WRITTEN PROBLEM → Go to the line that contains "Is the orange", then write out that line and all that follow to the end of the listing, exactly and without pictures.

------------------------------------

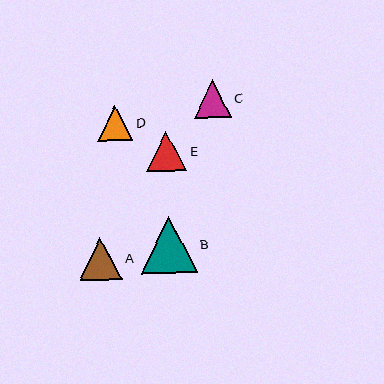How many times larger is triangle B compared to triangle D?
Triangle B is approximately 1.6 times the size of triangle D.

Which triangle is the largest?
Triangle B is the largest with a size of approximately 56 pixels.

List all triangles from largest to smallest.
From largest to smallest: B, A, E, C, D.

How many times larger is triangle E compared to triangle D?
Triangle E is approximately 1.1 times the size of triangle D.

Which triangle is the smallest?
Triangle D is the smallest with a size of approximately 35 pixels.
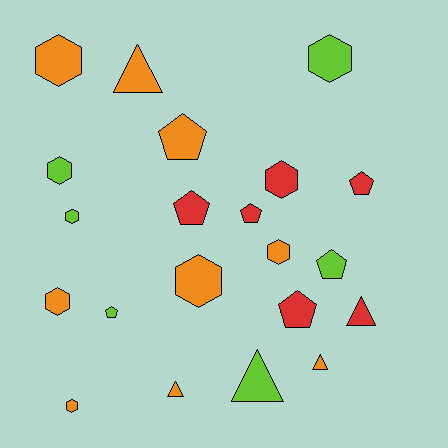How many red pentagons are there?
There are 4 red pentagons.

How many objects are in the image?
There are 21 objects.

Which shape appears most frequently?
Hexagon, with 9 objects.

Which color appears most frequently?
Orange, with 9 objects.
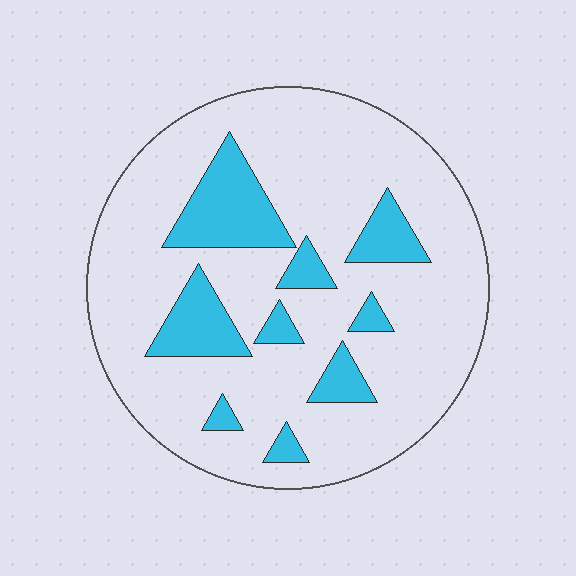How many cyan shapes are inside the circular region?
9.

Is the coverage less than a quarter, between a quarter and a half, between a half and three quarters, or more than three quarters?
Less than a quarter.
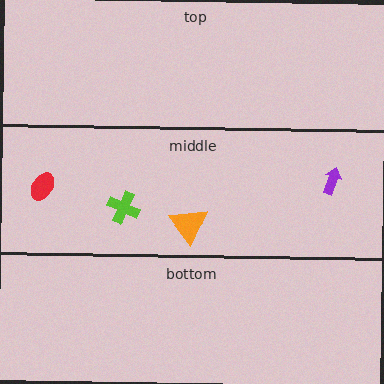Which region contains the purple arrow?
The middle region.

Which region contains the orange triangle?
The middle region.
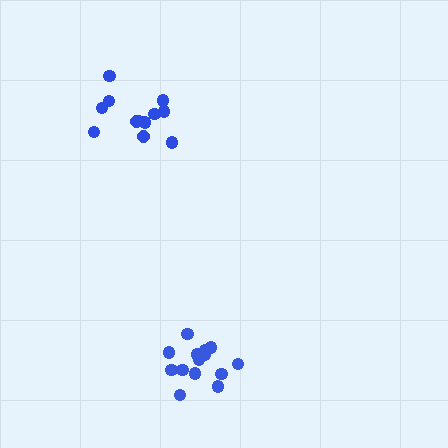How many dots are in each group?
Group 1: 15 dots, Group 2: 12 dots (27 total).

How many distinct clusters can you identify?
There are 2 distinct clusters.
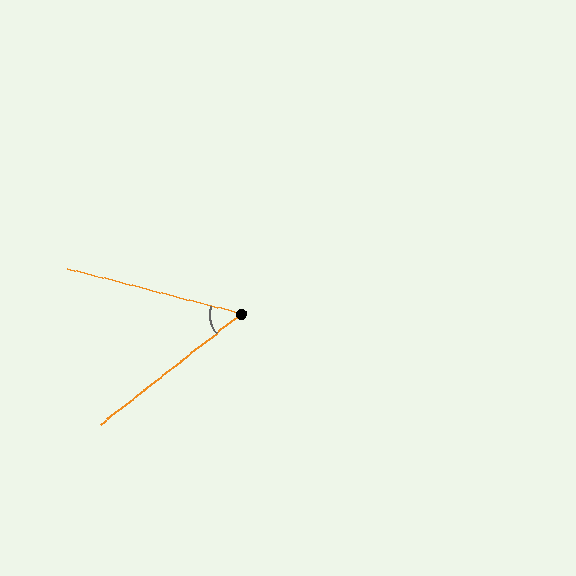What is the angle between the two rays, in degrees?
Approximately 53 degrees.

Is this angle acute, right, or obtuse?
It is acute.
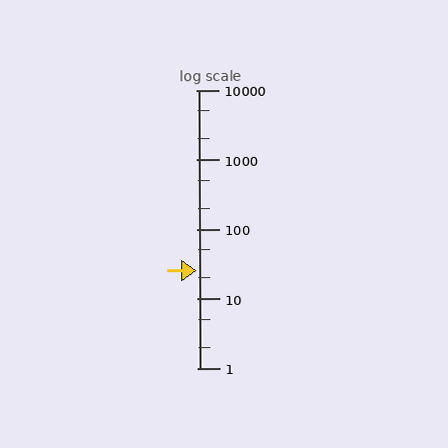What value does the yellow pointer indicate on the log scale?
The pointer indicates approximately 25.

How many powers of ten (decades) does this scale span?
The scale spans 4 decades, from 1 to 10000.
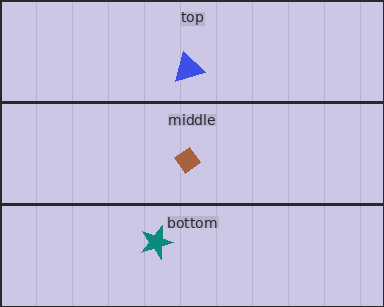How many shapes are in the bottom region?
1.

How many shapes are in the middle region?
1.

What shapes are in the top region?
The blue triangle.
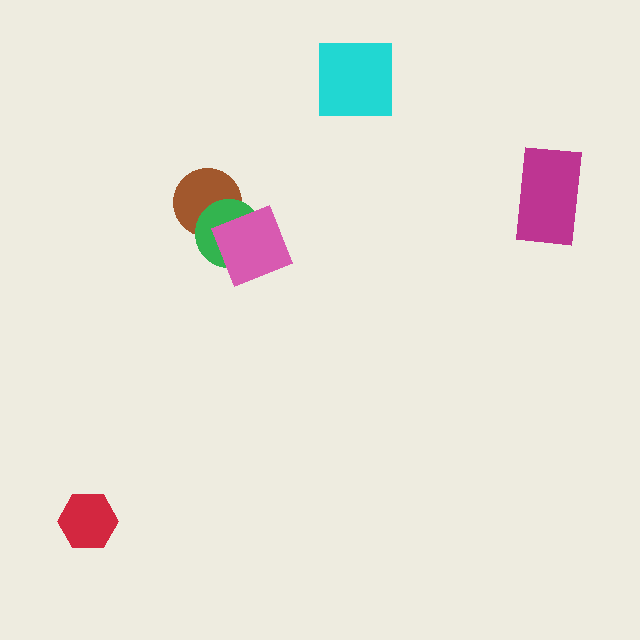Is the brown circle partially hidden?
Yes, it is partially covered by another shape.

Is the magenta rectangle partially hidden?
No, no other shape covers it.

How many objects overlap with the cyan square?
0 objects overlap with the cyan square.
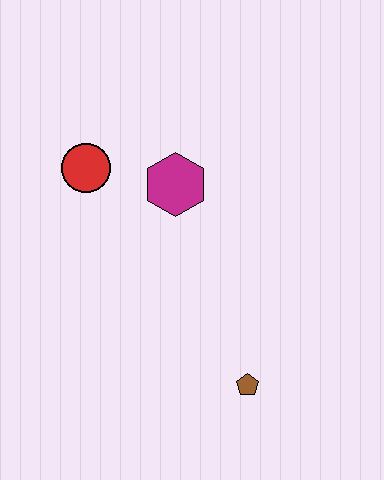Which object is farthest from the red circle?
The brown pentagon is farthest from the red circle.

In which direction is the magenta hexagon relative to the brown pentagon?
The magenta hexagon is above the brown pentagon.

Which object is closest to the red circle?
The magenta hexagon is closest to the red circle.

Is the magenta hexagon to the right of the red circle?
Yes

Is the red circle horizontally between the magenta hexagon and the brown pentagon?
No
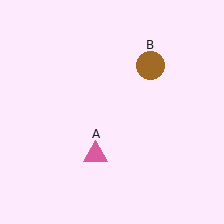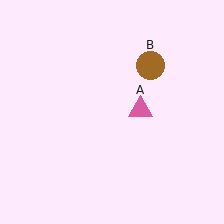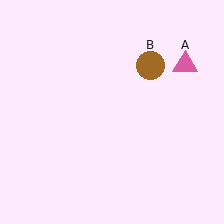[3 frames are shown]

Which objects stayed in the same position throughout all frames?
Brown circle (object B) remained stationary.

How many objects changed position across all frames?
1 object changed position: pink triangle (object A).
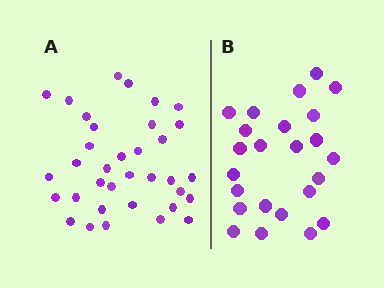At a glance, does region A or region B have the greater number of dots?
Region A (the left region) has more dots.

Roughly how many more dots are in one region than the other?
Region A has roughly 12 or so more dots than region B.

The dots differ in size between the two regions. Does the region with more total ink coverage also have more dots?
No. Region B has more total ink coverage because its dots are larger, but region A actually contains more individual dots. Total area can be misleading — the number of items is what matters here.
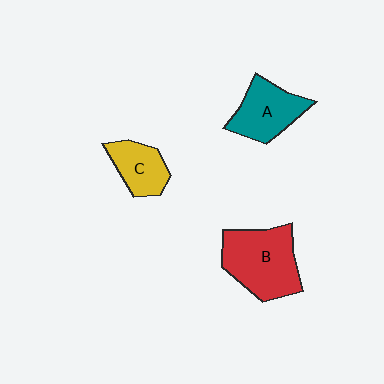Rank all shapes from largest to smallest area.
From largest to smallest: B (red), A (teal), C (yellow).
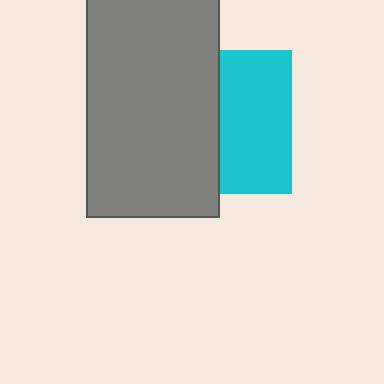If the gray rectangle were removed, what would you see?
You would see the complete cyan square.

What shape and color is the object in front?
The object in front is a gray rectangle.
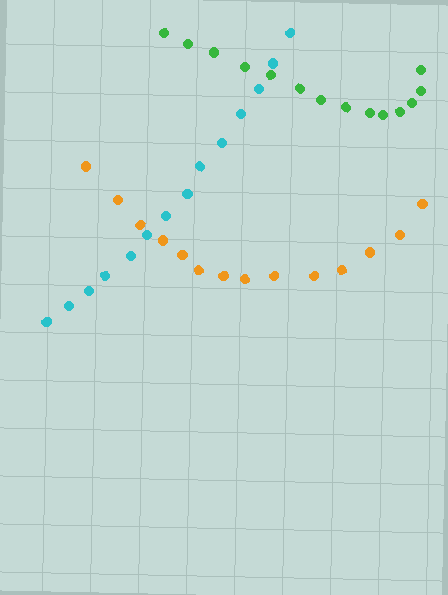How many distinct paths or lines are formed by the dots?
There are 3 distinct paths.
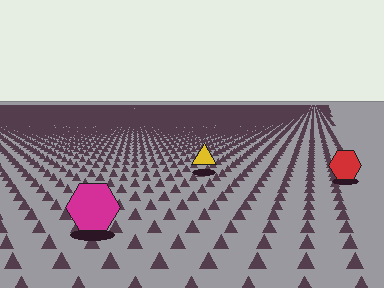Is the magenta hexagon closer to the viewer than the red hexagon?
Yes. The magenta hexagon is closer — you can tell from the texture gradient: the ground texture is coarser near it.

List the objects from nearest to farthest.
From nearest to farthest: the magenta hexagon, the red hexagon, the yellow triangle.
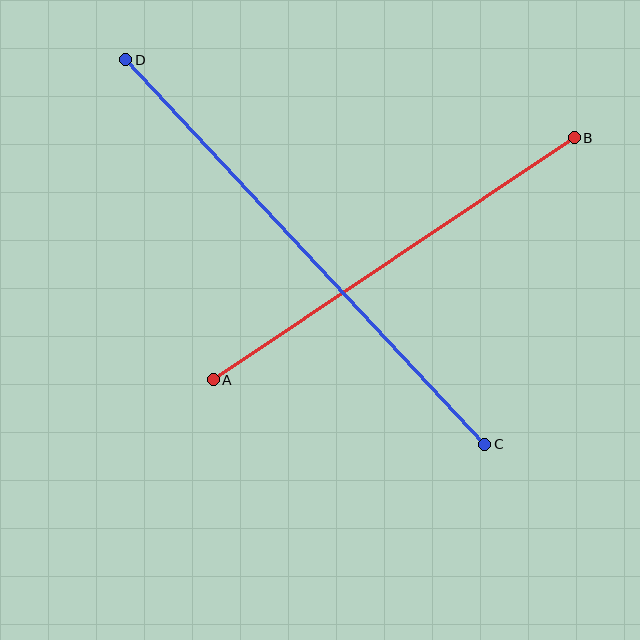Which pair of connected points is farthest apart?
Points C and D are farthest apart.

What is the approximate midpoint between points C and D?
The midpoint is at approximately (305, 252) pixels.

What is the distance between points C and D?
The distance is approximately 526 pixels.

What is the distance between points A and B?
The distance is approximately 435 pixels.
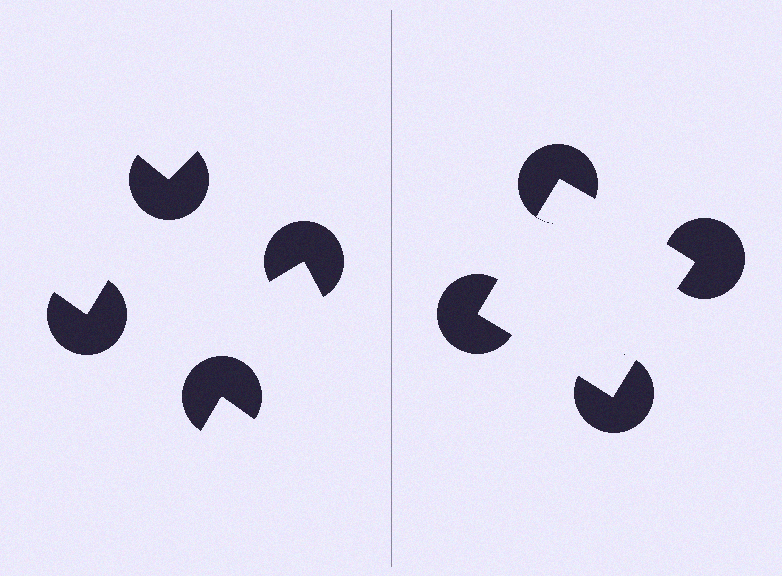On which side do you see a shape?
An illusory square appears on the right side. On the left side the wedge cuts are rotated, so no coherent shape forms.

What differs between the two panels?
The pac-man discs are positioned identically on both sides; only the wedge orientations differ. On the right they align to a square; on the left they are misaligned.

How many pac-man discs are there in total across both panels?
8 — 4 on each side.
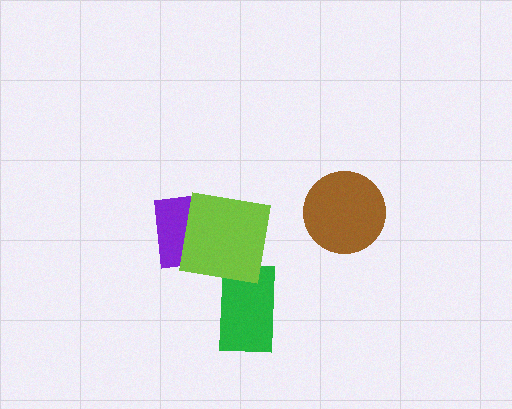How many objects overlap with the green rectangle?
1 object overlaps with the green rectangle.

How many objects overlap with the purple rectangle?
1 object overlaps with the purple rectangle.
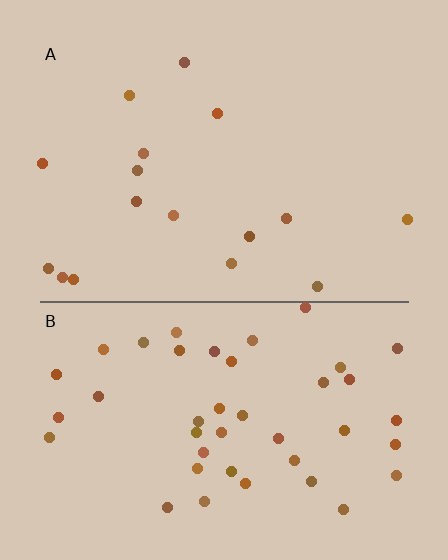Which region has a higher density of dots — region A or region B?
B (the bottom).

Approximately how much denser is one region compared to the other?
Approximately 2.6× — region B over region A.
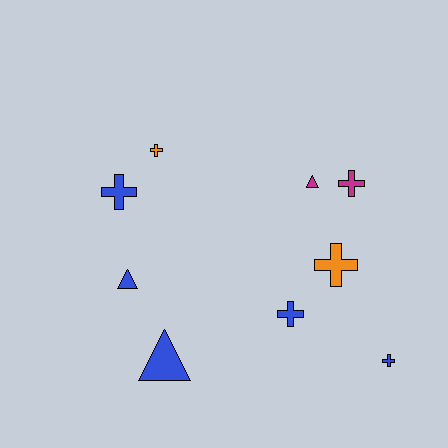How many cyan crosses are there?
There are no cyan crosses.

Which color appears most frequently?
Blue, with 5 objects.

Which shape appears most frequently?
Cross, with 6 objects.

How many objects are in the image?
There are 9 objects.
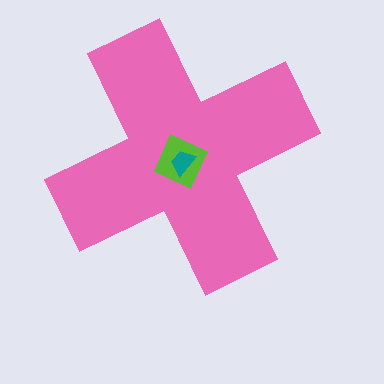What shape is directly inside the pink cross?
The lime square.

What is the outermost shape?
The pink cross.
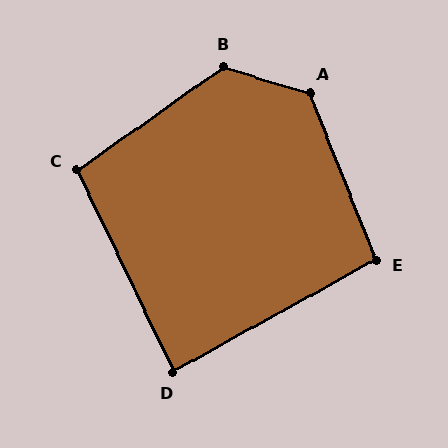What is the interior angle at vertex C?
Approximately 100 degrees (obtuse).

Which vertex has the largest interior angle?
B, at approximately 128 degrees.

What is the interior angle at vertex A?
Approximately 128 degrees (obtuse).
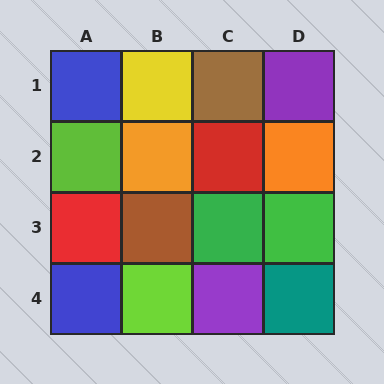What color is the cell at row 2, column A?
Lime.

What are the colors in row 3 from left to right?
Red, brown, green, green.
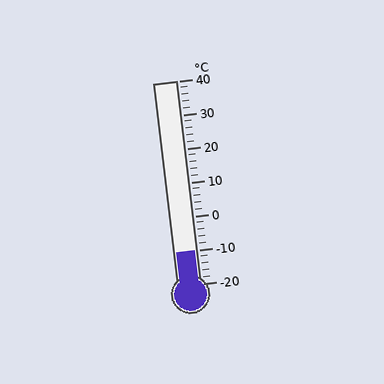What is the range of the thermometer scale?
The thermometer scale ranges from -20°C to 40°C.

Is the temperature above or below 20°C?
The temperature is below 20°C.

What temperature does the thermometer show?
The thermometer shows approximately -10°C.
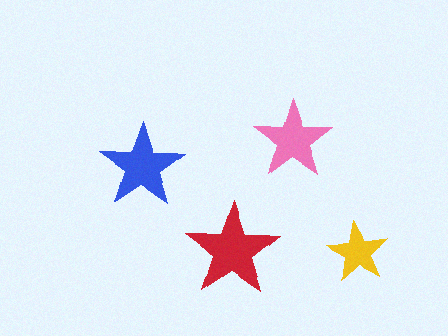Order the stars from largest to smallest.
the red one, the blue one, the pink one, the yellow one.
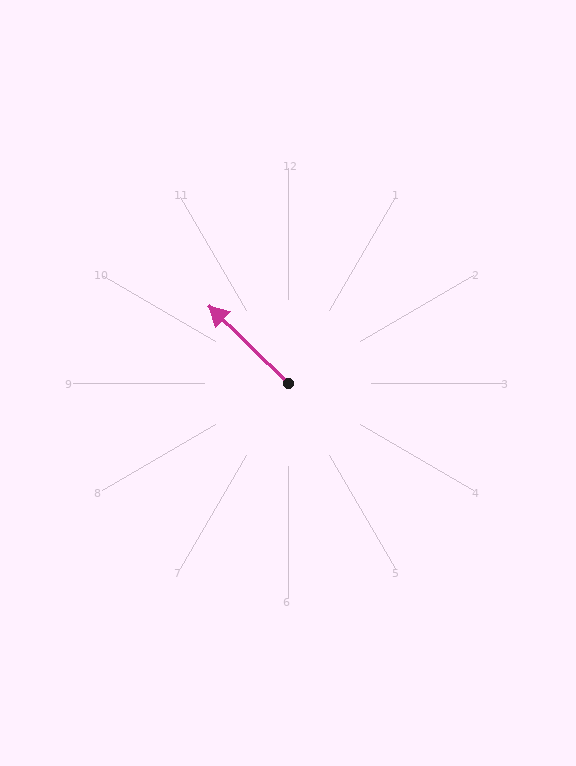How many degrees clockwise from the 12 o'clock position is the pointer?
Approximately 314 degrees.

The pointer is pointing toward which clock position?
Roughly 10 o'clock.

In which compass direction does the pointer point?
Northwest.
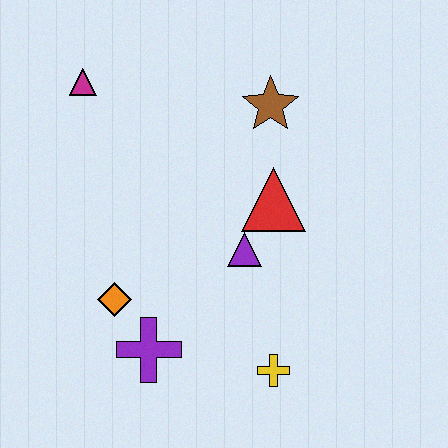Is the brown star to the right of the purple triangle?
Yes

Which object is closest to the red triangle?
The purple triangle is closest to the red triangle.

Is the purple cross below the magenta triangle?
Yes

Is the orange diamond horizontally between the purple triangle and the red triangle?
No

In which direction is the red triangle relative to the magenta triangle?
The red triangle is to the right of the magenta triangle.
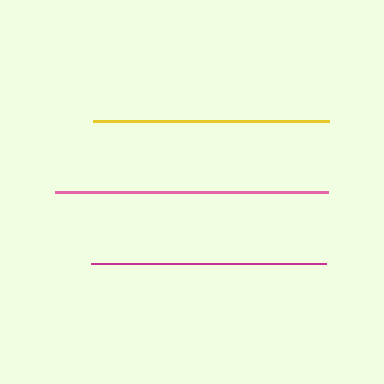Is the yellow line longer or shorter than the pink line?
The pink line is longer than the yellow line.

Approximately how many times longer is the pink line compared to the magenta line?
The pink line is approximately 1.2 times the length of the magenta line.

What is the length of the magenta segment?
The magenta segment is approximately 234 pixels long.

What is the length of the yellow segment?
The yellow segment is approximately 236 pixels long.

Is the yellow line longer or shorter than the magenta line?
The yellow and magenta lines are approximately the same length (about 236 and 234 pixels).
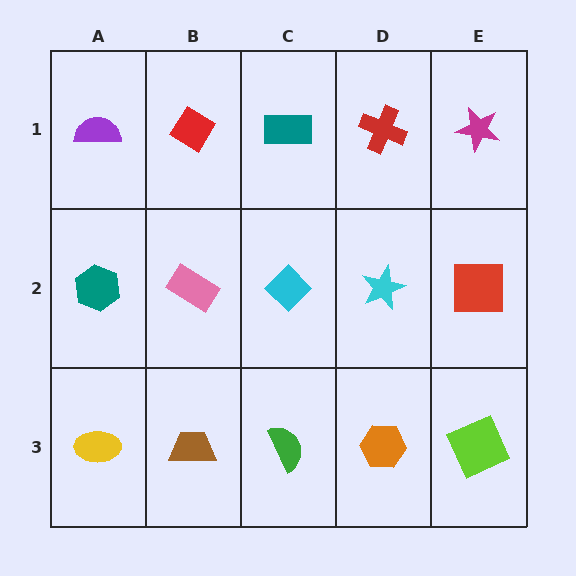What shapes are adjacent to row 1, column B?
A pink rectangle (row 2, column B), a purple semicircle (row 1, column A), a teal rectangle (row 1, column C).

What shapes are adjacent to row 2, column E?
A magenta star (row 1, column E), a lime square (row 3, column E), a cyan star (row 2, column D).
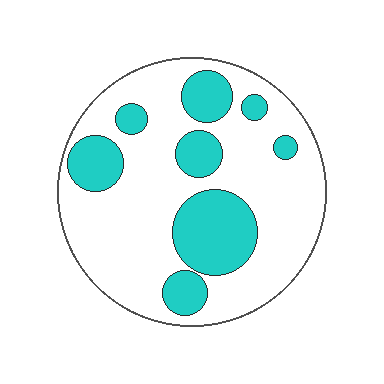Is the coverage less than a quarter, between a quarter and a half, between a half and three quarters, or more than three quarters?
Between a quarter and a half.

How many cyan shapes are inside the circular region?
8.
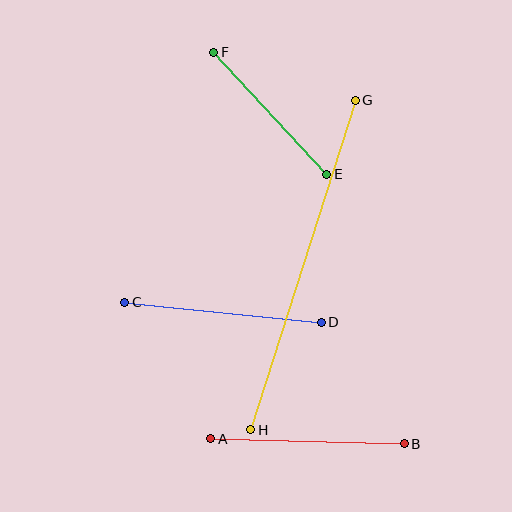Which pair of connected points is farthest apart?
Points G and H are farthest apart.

------------------------------------

WRITTEN ANSWER →
Is the orange diamond horizontally between the purple triangle and the red triangle?
No

In which direction is the red triangle relative to the magenta triangle?
The red triangle is to the right of the magenta triangle.
Is the yellow line longer or shorter than the pink line?
The pink line is longer than the yellow line.

Approximately how many times longer is the pink line compared to the magenta line?
The pink line is approximately 1.2 times the length of the magenta line.

What is the length of the magenta segment?
The magenta segment is approximately 234 pixels long.

What is the length of the yellow segment?
The yellow segment is approximately 236 pixels long.

Is the yellow line longer or shorter than the magenta line?
The yellow and magenta lines are approximately the same length (about 236 and 234 pixels).
What shapes are adjacent to row 1, column B?
A pink rectangle (row 2, column B), a purple semicircle (row 1, column A), a teal rectangle (row 1, column C).

What shapes are adjacent to row 2, column E?
A magenta star (row 1, column E), a lime square (row 3, column E), a cyan star (row 2, column D).
Is the coverage less than a quarter, between a quarter and a half, between a half and three quarters, or more than three quarters?
Between a quarter and a half.

How many cyan shapes are inside the circular region?
8.
Which pair of connected points is farthest apart?
Points G and H are farthest apart.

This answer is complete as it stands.